• _Problem to solve_:
Transcribe the listing that follows in full, omitting pictures.

(Source records)
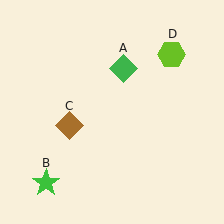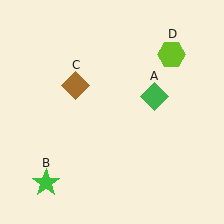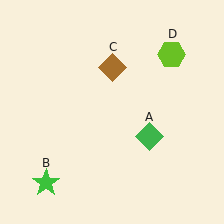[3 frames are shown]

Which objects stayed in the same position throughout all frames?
Green star (object B) and lime hexagon (object D) remained stationary.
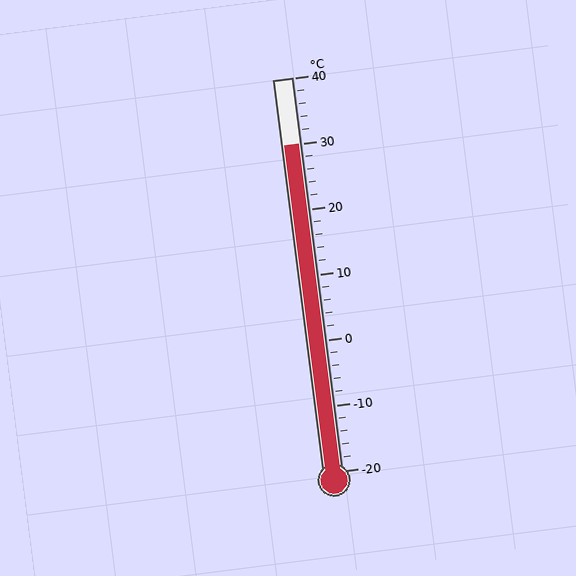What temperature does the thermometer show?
The thermometer shows approximately 30°C.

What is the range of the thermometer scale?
The thermometer scale ranges from -20°C to 40°C.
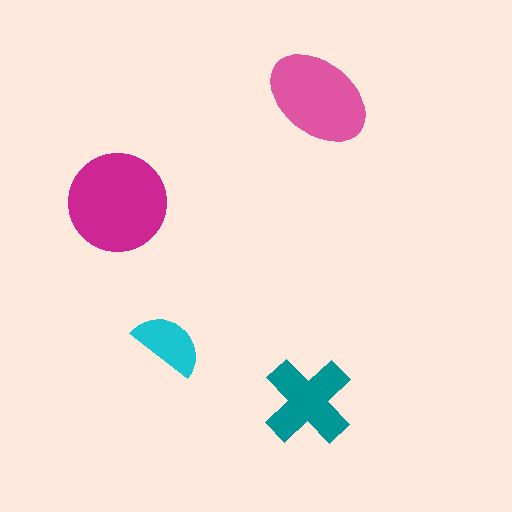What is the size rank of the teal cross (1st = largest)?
3rd.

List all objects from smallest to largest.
The cyan semicircle, the teal cross, the pink ellipse, the magenta circle.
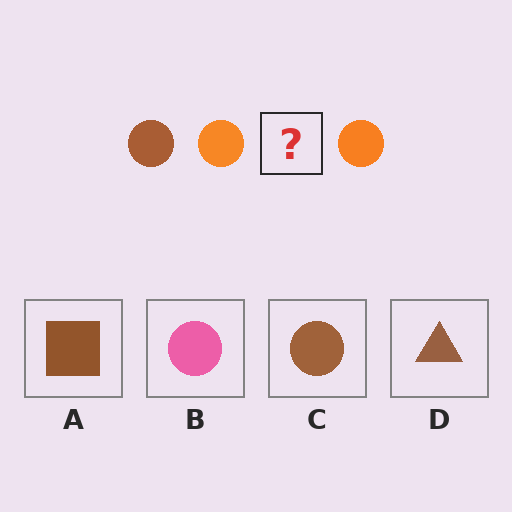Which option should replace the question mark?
Option C.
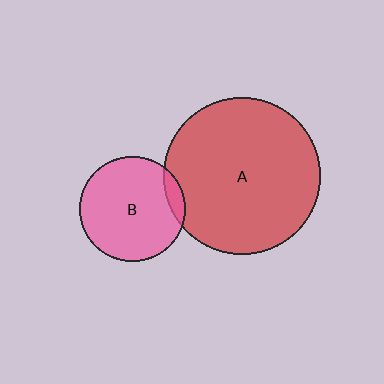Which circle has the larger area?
Circle A (red).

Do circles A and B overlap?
Yes.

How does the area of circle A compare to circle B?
Approximately 2.2 times.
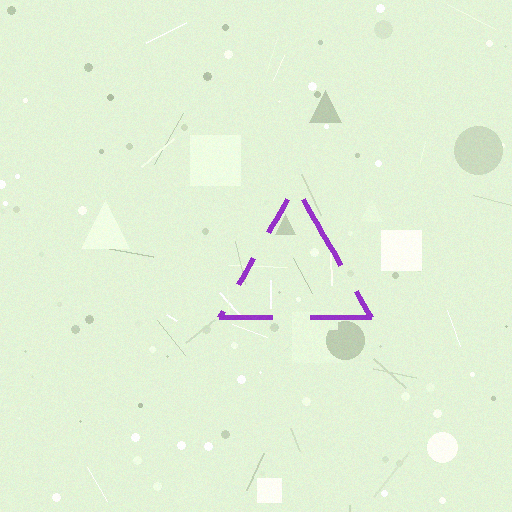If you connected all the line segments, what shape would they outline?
They would outline a triangle.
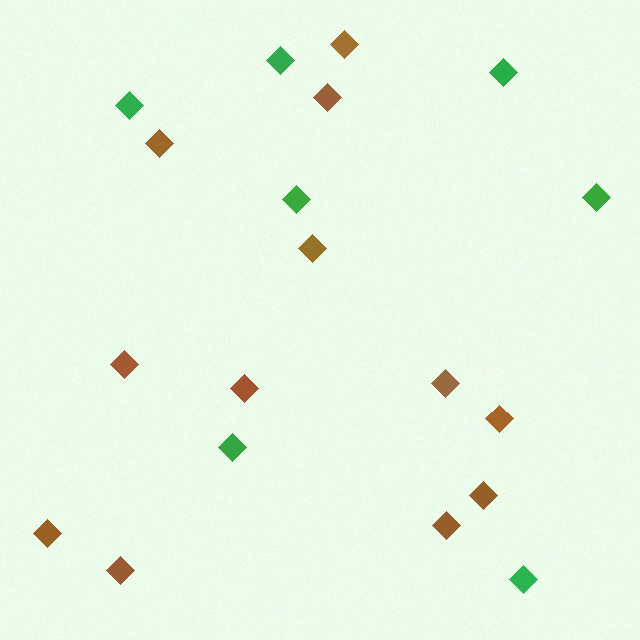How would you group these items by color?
There are 2 groups: one group of green diamonds (7) and one group of brown diamonds (12).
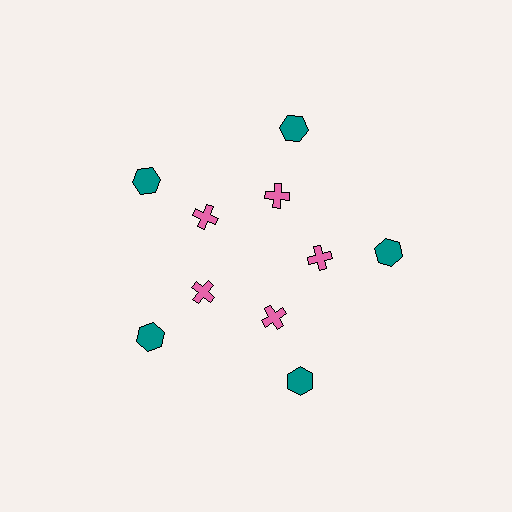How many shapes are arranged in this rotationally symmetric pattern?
There are 10 shapes, arranged in 5 groups of 2.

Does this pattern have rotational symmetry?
Yes, this pattern has 5-fold rotational symmetry. It looks the same after rotating 72 degrees around the center.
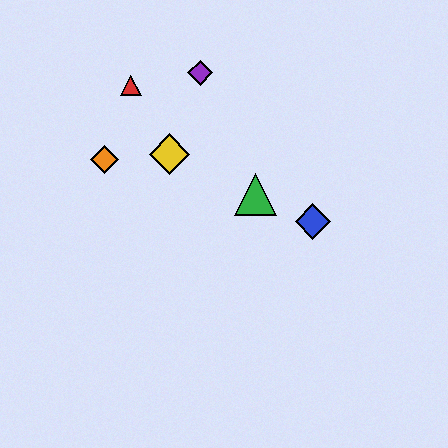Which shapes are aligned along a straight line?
The blue diamond, the green triangle, the yellow diamond are aligned along a straight line.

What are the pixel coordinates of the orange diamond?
The orange diamond is at (104, 159).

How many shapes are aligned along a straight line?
3 shapes (the blue diamond, the green triangle, the yellow diamond) are aligned along a straight line.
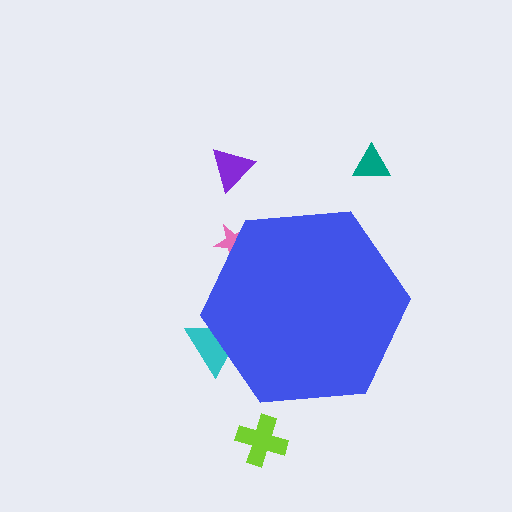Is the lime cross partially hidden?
No, the lime cross is fully visible.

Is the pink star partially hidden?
Yes, the pink star is partially hidden behind the blue hexagon.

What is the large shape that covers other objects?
A blue hexagon.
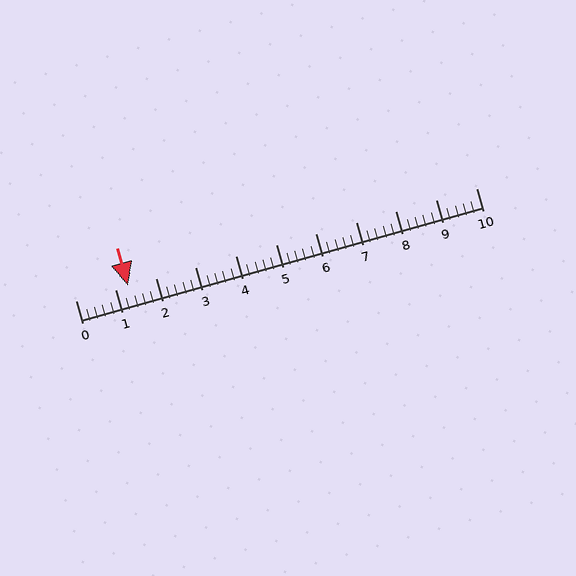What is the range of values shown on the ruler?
The ruler shows values from 0 to 10.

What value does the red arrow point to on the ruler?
The red arrow points to approximately 1.3.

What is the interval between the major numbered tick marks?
The major tick marks are spaced 1 units apart.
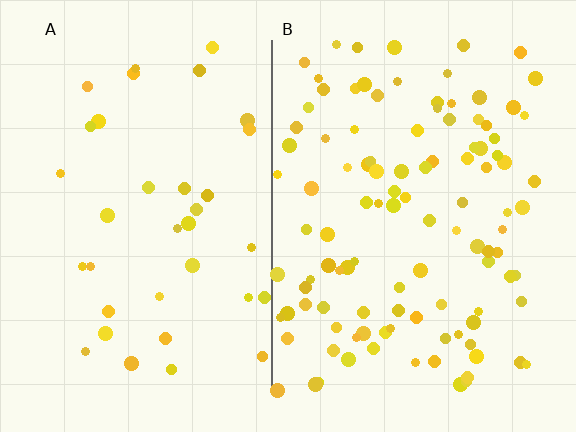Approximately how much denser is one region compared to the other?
Approximately 3.0× — region B over region A.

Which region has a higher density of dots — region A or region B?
B (the right).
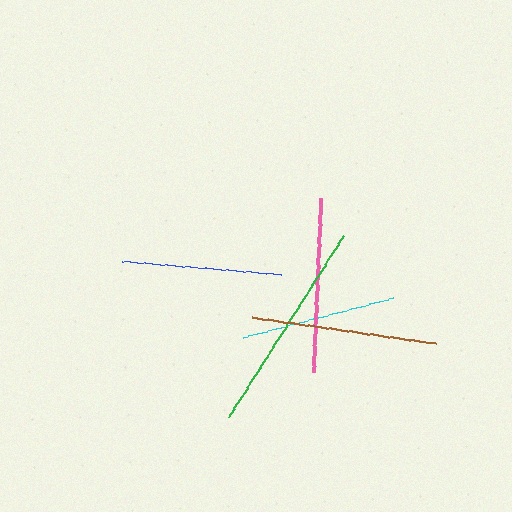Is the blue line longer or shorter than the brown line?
The brown line is longer than the blue line.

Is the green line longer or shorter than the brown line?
The green line is longer than the brown line.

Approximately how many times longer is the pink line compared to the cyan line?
The pink line is approximately 1.1 times the length of the cyan line.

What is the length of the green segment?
The green segment is approximately 215 pixels long.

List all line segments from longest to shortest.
From longest to shortest: green, brown and pink (about equal), blue and cyan (about equal).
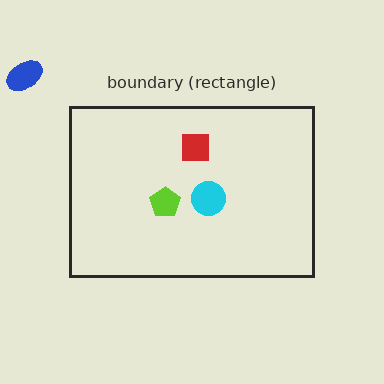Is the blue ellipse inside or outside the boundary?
Outside.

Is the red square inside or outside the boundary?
Inside.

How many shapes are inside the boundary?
3 inside, 1 outside.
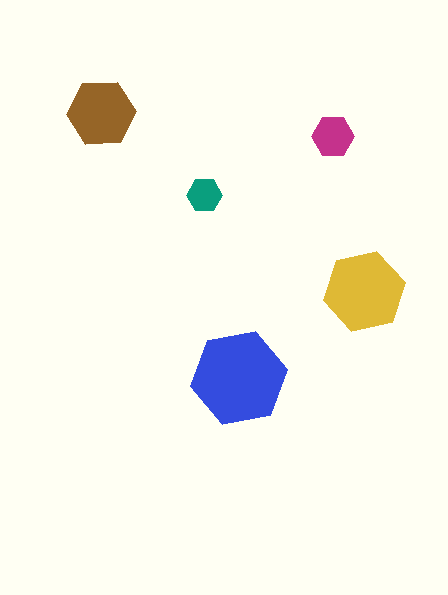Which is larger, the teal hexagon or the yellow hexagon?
The yellow one.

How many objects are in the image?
There are 5 objects in the image.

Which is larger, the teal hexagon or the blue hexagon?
The blue one.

• _Answer to the problem_:
[3 frames are shown]

Which objects stayed in the same position throughout all frames?
Green star (object B) and lime hexagon (object D) remained stationary.
What temperature does the thermometer show?
The thermometer shows approximately 30°C.

What is the range of the thermometer scale?
The thermometer scale ranges from -20°C to 40°C.
What is the size rank of the teal cross (1st = largest)?
3rd.

List all objects from smallest to largest.
The cyan semicircle, the teal cross, the pink ellipse, the magenta circle.
Which option should replace the question mark?
Option C.
Which circle has the larger area?
Circle A (red).

Do circles A and B overlap?
Yes.

How does the area of circle A compare to circle B?
Approximately 2.2 times.
If you connected all the line segments, what shape would they outline?
They would outline a triangle.
How would you group these items by color?
There are 2 groups: one group of green diamonds (7) and one group of brown diamonds (12).
How many shapes are arranged in this rotationally symmetric pattern?
There are 10 shapes, arranged in 5 groups of 2.

Does this pattern have rotational symmetry?
Yes, this pattern has 5-fold rotational symmetry. It looks the same after rotating 72 degrees around the center.
Which shapes are aligned along a straight line?
The blue diamond, the green triangle, the yellow diamond are aligned along a straight line.

What are the pixel coordinates of the orange diamond?
The orange diamond is at (104, 159).

How many shapes are aligned along a straight line?
3 shapes (the blue diamond, the green triangle, the yellow diamond) are aligned along a straight line.
Is the lime cross partially hidden?
No, the lime cross is fully visible.

Is the pink star partially hidden?
Yes, the pink star is partially hidden behind the blue hexagon.

What is the large shape that covers other objects?
A blue hexagon.
What is the range of values shown on the ruler?
The ruler shows values from 0 to 10.

What value does the red arrow point to on the ruler?
The red arrow points to approximately 1.3.

What is the interval between the major numbered tick marks?
The major tick marks are spaced 1 units apart.
Approximately how much denser is one region compared to the other?
Approximately 3.0× — region B over region A.

Which region has a higher density of dots — region A or region B?
B (the right).
Is the blue line longer or shorter than the brown line?
The brown line is longer than the blue line.

Is the green line longer or shorter than the brown line?
The green line is longer than the brown line.

Approximately how many times longer is the pink line compared to the cyan line?
The pink line is approximately 1.1 times the length of the cyan line.

What is the length of the green segment?
The green segment is approximately 215 pixels long.

List all line segments from longest to shortest.
From longest to shortest: green, brown and pink (about equal), blue and cyan (about equal).
Is the blue ellipse inside or outside the boundary?
Outside.

Is the red square inside or outside the boundary?
Inside.

How many shapes are inside the boundary?
3 inside, 1 outside.
Which is larger, the teal hexagon or the yellow hexagon?
The yellow one.

How many objects are in the image?
There are 5 objects in the image.

Which is larger, the teal hexagon or the blue hexagon?
The blue one.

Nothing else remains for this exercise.